● Task brief
Reproduce the rows below without any change, from the very first line through the line containing "12,486,35,500", including both of those lines.

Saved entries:
-- Begin --

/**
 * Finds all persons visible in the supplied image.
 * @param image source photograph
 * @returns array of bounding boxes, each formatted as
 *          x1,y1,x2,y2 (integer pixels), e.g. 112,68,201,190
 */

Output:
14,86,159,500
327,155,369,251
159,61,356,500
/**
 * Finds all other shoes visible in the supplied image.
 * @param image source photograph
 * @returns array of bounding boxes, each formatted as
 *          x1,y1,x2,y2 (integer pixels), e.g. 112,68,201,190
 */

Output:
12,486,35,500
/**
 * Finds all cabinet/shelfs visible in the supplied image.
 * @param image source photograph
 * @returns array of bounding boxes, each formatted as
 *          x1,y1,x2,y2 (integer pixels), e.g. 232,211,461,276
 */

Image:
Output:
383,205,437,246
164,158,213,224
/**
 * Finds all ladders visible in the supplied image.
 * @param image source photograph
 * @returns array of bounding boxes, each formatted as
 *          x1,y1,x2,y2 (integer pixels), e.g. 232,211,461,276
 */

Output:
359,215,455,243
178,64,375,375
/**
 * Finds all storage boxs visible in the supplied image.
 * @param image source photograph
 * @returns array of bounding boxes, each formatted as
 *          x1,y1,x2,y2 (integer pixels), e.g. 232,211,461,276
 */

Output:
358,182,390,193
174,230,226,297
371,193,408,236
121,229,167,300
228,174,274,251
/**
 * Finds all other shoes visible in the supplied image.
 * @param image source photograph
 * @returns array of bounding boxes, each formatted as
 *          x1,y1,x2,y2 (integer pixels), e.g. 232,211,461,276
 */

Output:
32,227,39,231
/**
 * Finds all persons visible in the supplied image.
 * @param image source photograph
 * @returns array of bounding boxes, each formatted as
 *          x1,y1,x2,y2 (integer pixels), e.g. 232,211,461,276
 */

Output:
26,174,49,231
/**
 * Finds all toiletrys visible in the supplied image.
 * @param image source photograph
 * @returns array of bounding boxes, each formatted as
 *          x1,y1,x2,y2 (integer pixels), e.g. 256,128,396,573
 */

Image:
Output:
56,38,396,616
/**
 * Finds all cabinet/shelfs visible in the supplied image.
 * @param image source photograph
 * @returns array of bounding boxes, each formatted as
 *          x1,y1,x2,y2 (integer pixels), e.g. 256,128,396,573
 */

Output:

-- End --

● Answer in full
/**
 * Finds all persons visible in the supplied image.
 * @param image source photograph
 * @returns array of bounding boxes, each formatted as
 *          x1,y1,x2,y2 (integer pixels), e.g. 112,68,201,190
 */

Output:
14,86,159,500
327,155,369,251
159,61,356,500
/**
 * Finds all other shoes visible in the supplied image.
 * @param image source photograph
 * @returns array of bounding boxes, each formatted as
 *          x1,y1,x2,y2 (integer pixels), e.g. 112,68,201,190
 */

Output:
12,486,35,500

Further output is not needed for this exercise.